| Excerpted data |
——

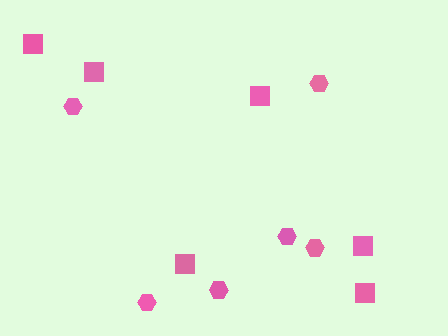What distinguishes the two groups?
There are 2 groups: one group of hexagons (6) and one group of squares (6).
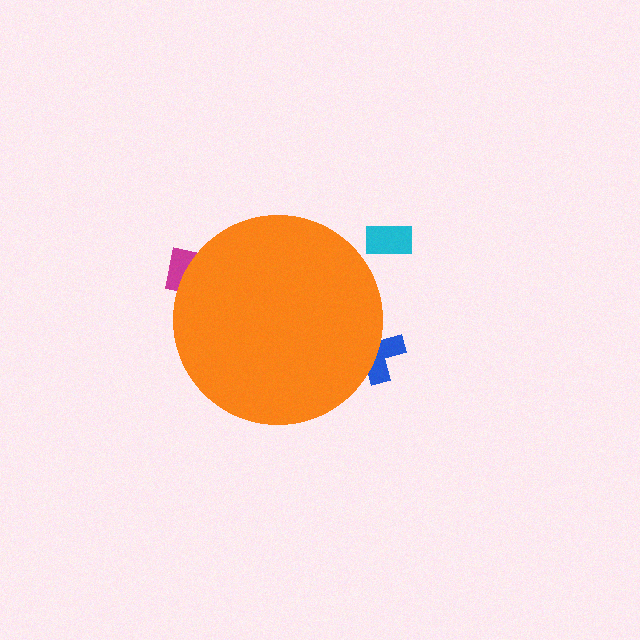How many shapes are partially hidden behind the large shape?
2 shapes are partially hidden.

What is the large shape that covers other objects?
An orange circle.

——

| Directions for this task |
Set out exactly the run of lines that begins at the line holding "What is the" and ends at the last line of the data.

| Exercise answer |
What is the large shape that covers other objects?
An orange circle.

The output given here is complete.